• MATERIAL PROVIDED:
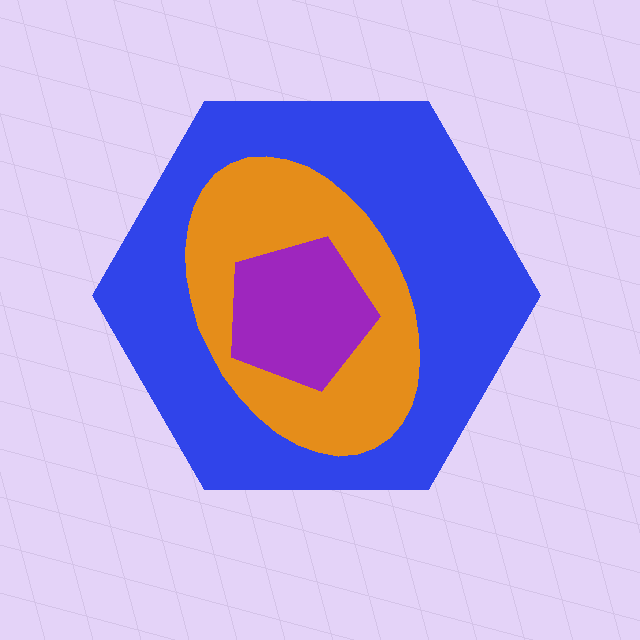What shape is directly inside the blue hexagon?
The orange ellipse.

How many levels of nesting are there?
3.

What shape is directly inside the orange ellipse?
The purple pentagon.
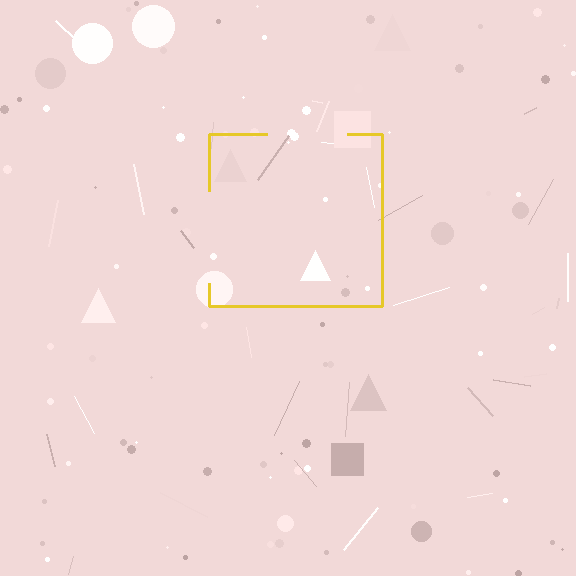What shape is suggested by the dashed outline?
The dashed outline suggests a square.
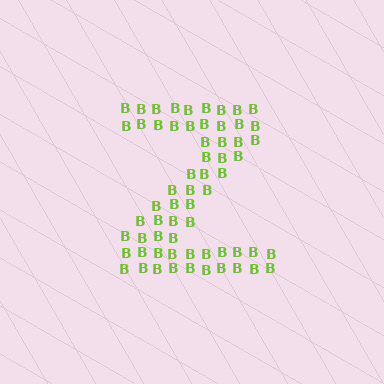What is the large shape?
The large shape is the letter Z.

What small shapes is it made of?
It is made of small letter B's.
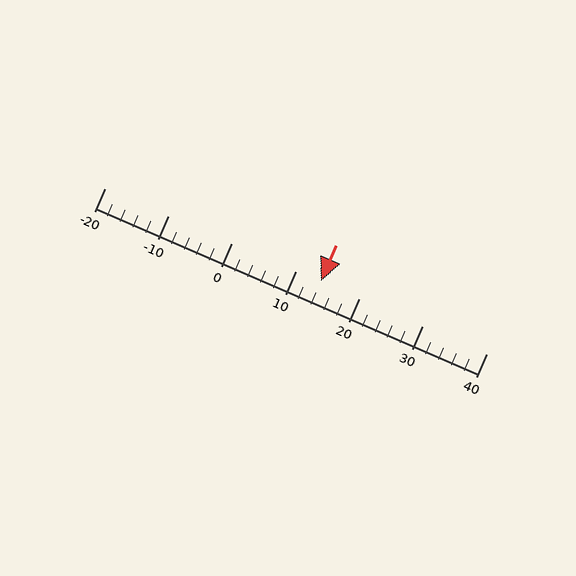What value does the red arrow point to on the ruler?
The red arrow points to approximately 14.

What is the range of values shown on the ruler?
The ruler shows values from -20 to 40.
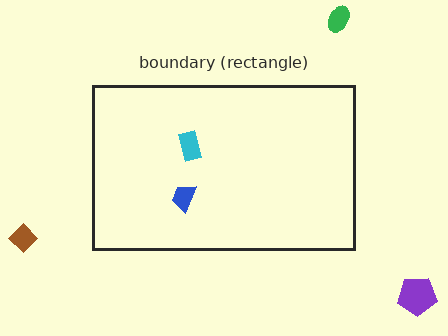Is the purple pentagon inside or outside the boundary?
Outside.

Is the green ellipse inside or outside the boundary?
Outside.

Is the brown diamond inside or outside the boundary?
Outside.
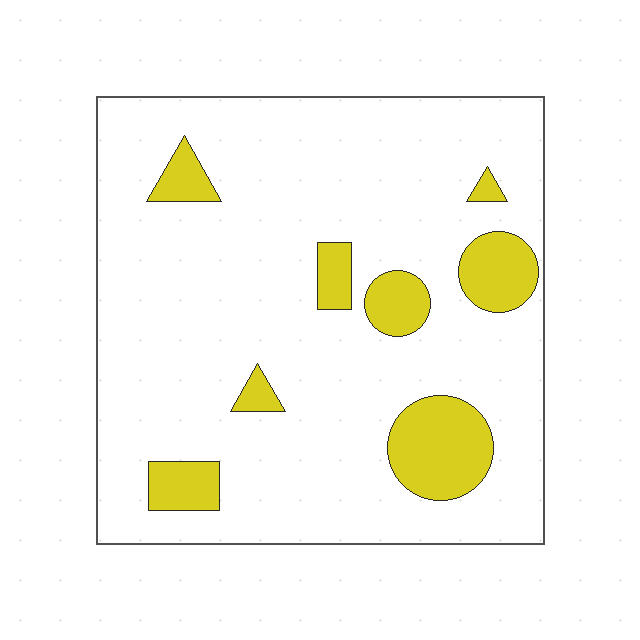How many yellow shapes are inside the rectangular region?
8.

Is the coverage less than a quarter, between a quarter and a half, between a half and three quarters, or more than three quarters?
Less than a quarter.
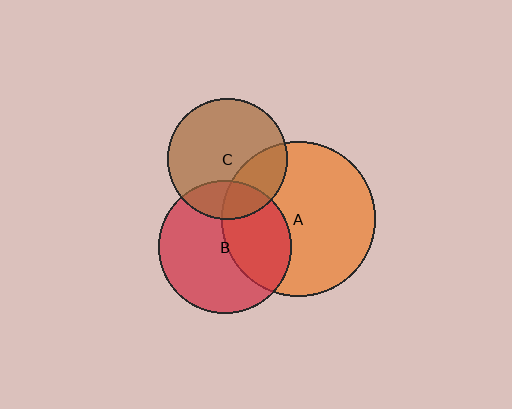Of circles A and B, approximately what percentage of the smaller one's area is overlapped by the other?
Approximately 40%.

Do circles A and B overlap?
Yes.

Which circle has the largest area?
Circle A (orange).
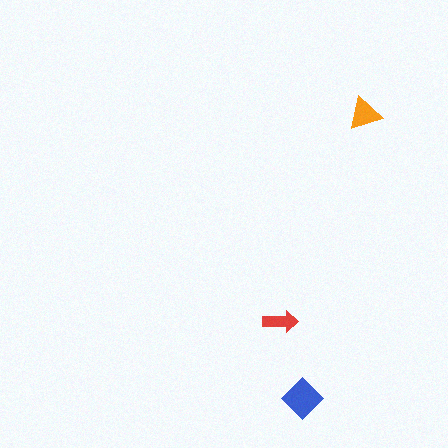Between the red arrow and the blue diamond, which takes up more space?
The blue diamond.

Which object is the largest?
The blue diamond.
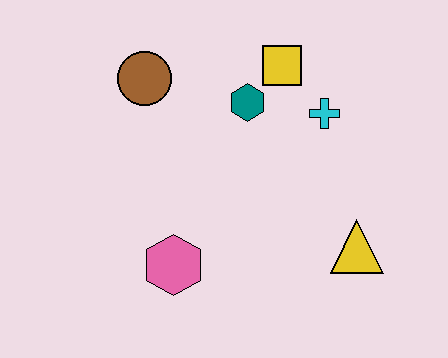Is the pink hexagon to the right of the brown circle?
Yes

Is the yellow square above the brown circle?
Yes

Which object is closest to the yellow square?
The teal hexagon is closest to the yellow square.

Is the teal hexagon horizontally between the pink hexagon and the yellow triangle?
Yes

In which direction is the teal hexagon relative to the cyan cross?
The teal hexagon is to the left of the cyan cross.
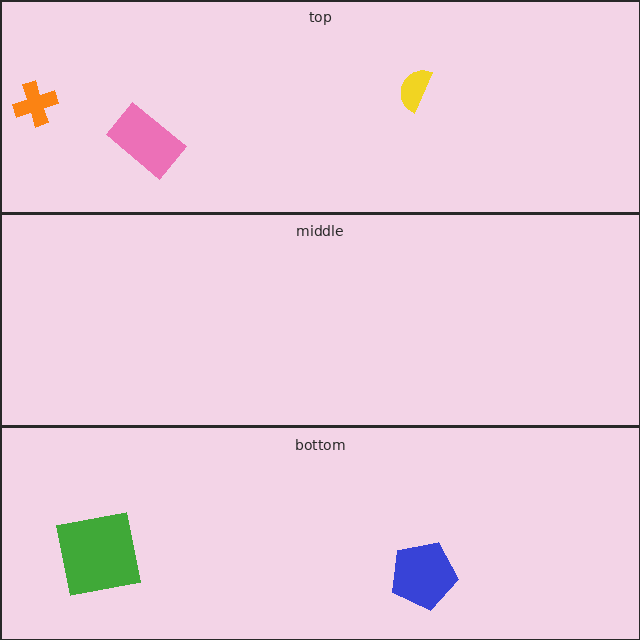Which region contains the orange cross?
The top region.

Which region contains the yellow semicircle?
The top region.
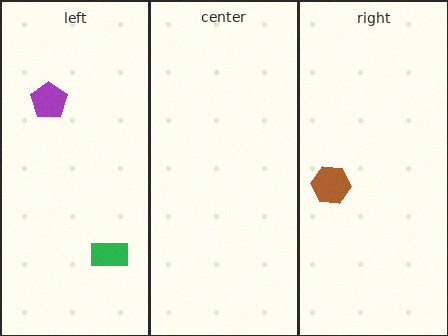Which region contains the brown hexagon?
The right region.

• INSTRUCTIONS TO FOLLOW: Reproduce the full listing above verbatim, with no pictures included.

• IN RESPONSE:
What shape is directly inside the blue hexagon?
The orange ellipse.

How many levels of nesting are there?
3.

What shape is directly inside the orange ellipse?
The purple pentagon.
What shape is suggested by the dashed outline?
The dashed outline suggests a square.
What is the large shape?
The large shape is the letter Z.

What small shapes is it made of?
It is made of small letter B's.
What value does the red arrow point to on the ruler?
The red arrow points to approximately 14.

What is the range of values shown on the ruler?
The ruler shows values from -20 to 40.
Is the purple pentagon inside or outside the boundary?
Outside.

Is the green ellipse inside or outside the boundary?
Outside.

Is the brown diamond inside or outside the boundary?
Outside.
How many yellow shapes are inside the rectangular region?
8.

Is the coverage less than a quarter, between a quarter and a half, between a half and three quarters, or more than three quarters?
Less than a quarter.
Of circles A and B, approximately what percentage of the smaller one's area is overlapped by the other?
Approximately 40%.

Do circles A and B overlap?
Yes.

Which circle has the largest area?
Circle A (orange).
Between the red arrow and the blue diamond, which takes up more space?
The blue diamond.

Which object is the largest?
The blue diamond.
Is the pink hexagon to the right of the brown circle?
Yes

Is the yellow square above the brown circle?
Yes

Which object is closest to the yellow square?
The teal hexagon is closest to the yellow square.

Is the teal hexagon horizontally between the pink hexagon and the yellow triangle?
Yes

In which direction is the teal hexagon relative to the cyan cross?
The teal hexagon is to the left of the cyan cross.
Which region contains the orange cross?
The top region.

Which region contains the yellow semicircle?
The top region.
Which region contains the brown hexagon?
The right region.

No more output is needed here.